Shape question data:
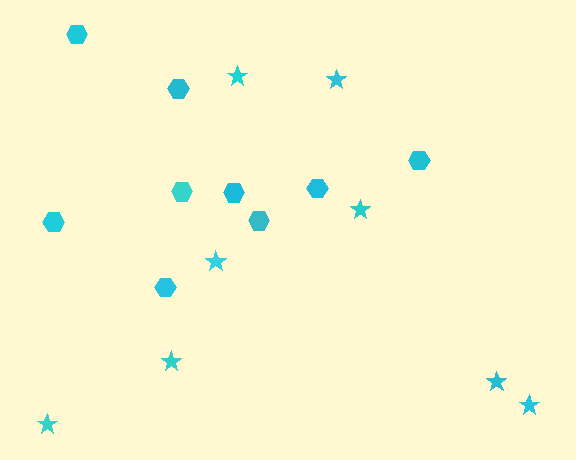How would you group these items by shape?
There are 2 groups: one group of hexagons (9) and one group of stars (8).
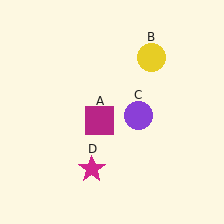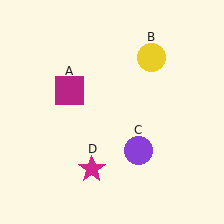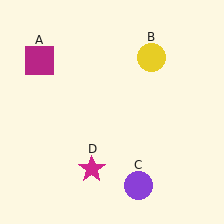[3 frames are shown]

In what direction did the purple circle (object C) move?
The purple circle (object C) moved down.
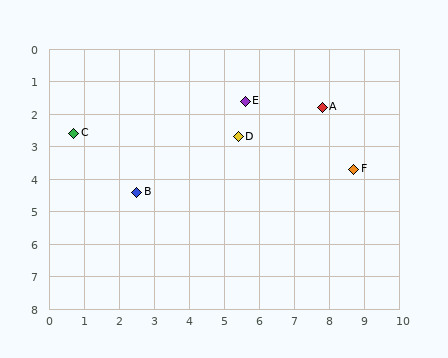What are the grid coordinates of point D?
Point D is at approximately (5.4, 2.7).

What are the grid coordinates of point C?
Point C is at approximately (0.7, 2.6).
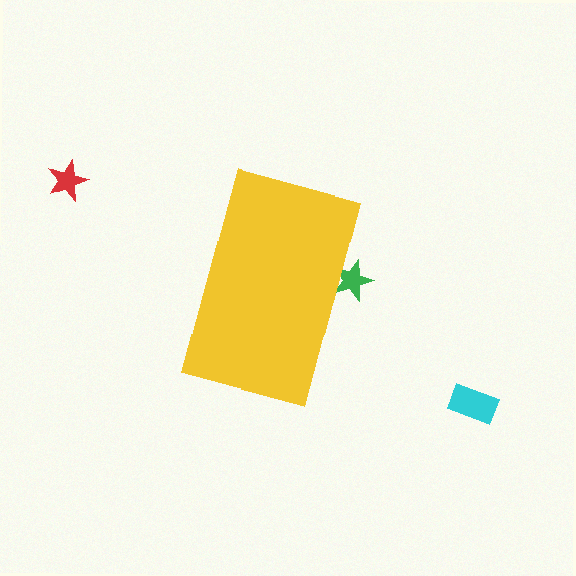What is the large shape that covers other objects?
A yellow rectangle.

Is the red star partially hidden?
No, the red star is fully visible.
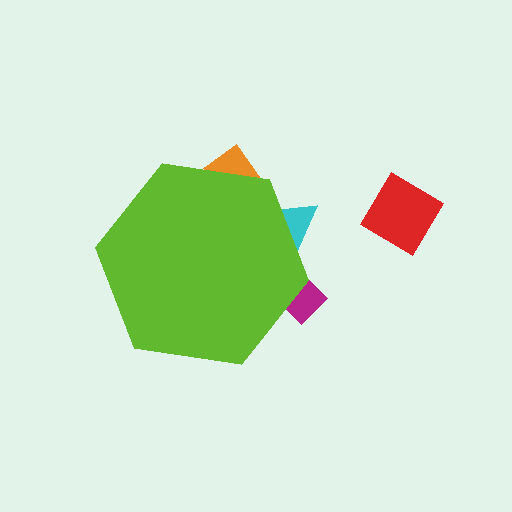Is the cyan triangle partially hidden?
Yes, the cyan triangle is partially hidden behind the lime hexagon.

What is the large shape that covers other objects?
A lime hexagon.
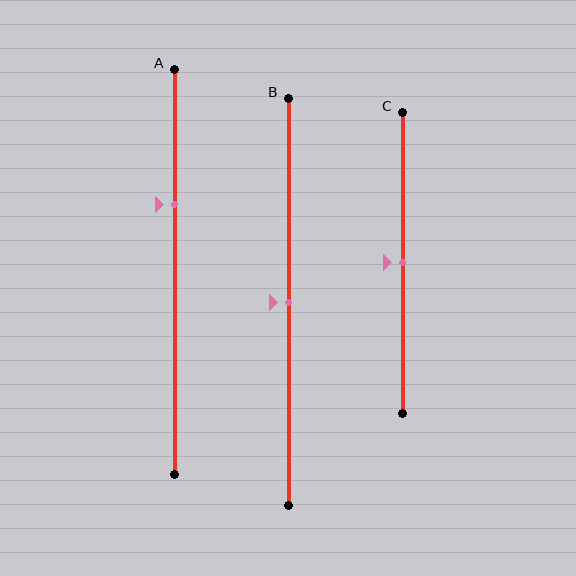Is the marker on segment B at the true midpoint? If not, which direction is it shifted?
Yes, the marker on segment B is at the true midpoint.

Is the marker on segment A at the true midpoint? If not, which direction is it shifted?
No, the marker on segment A is shifted upward by about 17% of the segment length.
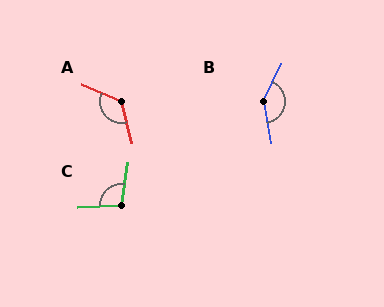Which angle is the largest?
B, at approximately 144 degrees.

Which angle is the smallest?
C, at approximately 101 degrees.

» Task directions: Write out, exactly, each line from the one containing "In what direction" down to the final line of the data above. Both of those lines count, and the pictures are left out.

» Solution to this problem:
In what direction did the purple circle (object C) move?
The purple circle (object C) moved down.
What are the grid coordinates of point D?
Point D is at approximately (5.4, 2.7).

What are the grid coordinates of point C?
Point C is at approximately (0.7, 2.6).
What is the large shape that covers other objects?
A yellow rectangle.

Is the red star partially hidden?
No, the red star is fully visible.
Is the cyan triangle partially hidden?
Yes, the cyan triangle is partially hidden behind the lime hexagon.

What is the large shape that covers other objects?
A lime hexagon.
Is the marker on segment B at the true midpoint? If not, which direction is it shifted?
Yes, the marker on segment B is at the true midpoint.

Is the marker on segment A at the true midpoint? If not, which direction is it shifted?
No, the marker on segment A is shifted upward by about 17% of the segment length.
Which angle is the largest?
B, at approximately 144 degrees.

Which angle is the smallest?
C, at approximately 101 degrees.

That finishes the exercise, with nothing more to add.